Task data
....

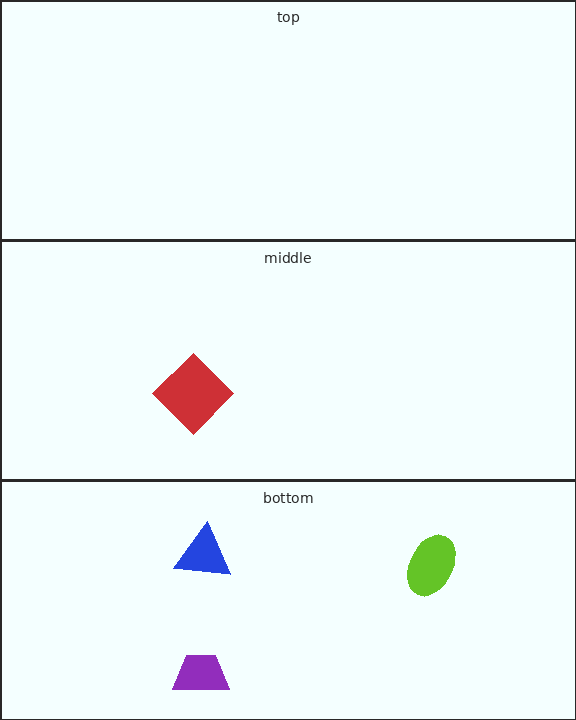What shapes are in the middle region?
The red diamond.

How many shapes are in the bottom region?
3.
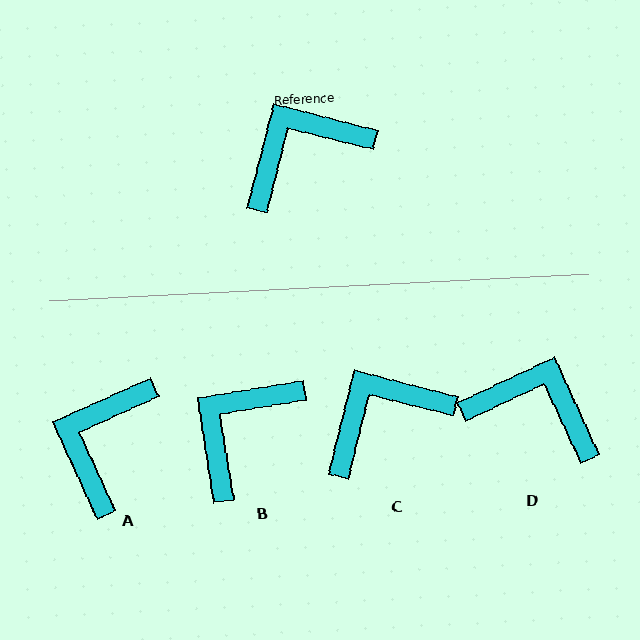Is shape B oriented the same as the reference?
No, it is off by about 23 degrees.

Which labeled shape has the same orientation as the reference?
C.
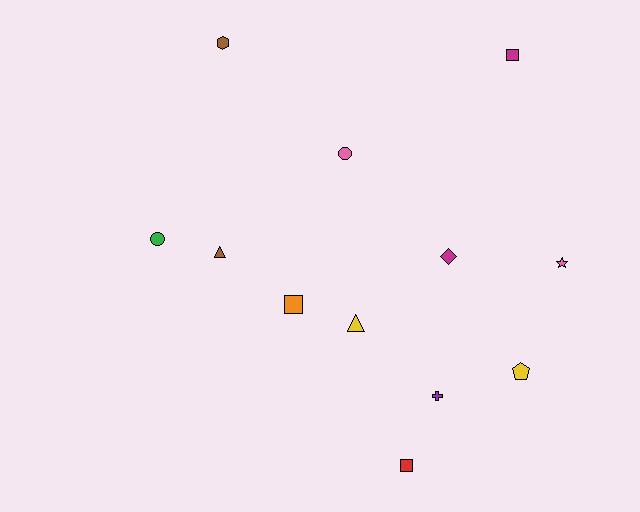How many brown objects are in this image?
There are 2 brown objects.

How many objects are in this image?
There are 12 objects.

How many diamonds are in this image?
There is 1 diamond.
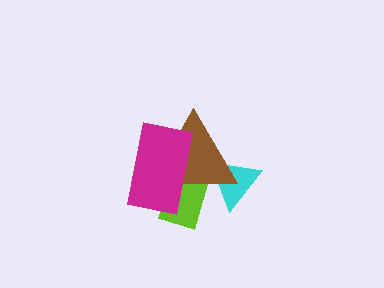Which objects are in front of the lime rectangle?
2 objects cover part of the lime rectangle: the brown triangle and the magenta rectangle.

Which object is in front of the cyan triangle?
The brown triangle is in front of the cyan triangle.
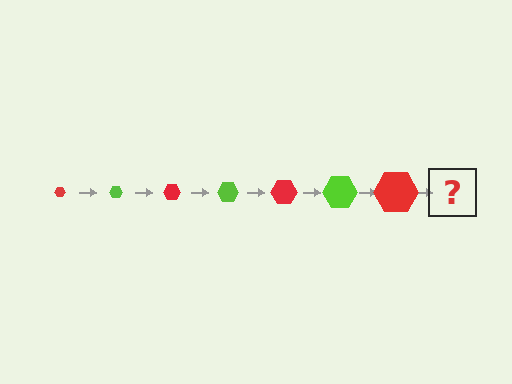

....

Task goal
Restate word for word the lines above that start at the line containing "Is shape B oriented" and run to the end of the listing; exclude the pictures.

Correct output
Is shape B oriented the same as the reference?
No, it is off by about 23 degrees.

Which labeled shape has the same orientation as the reference?
C.
How many brown objects are in this image?
There are 2 brown objects.

How many objects are in this image?
There are 12 objects.

How many diamonds are in this image?
There is 1 diamond.
Which objects are in front of the lime rectangle?
2 objects cover part of the lime rectangle: the brown triangle and the magenta rectangle.

Which object is in front of the cyan triangle?
The brown triangle is in front of the cyan triangle.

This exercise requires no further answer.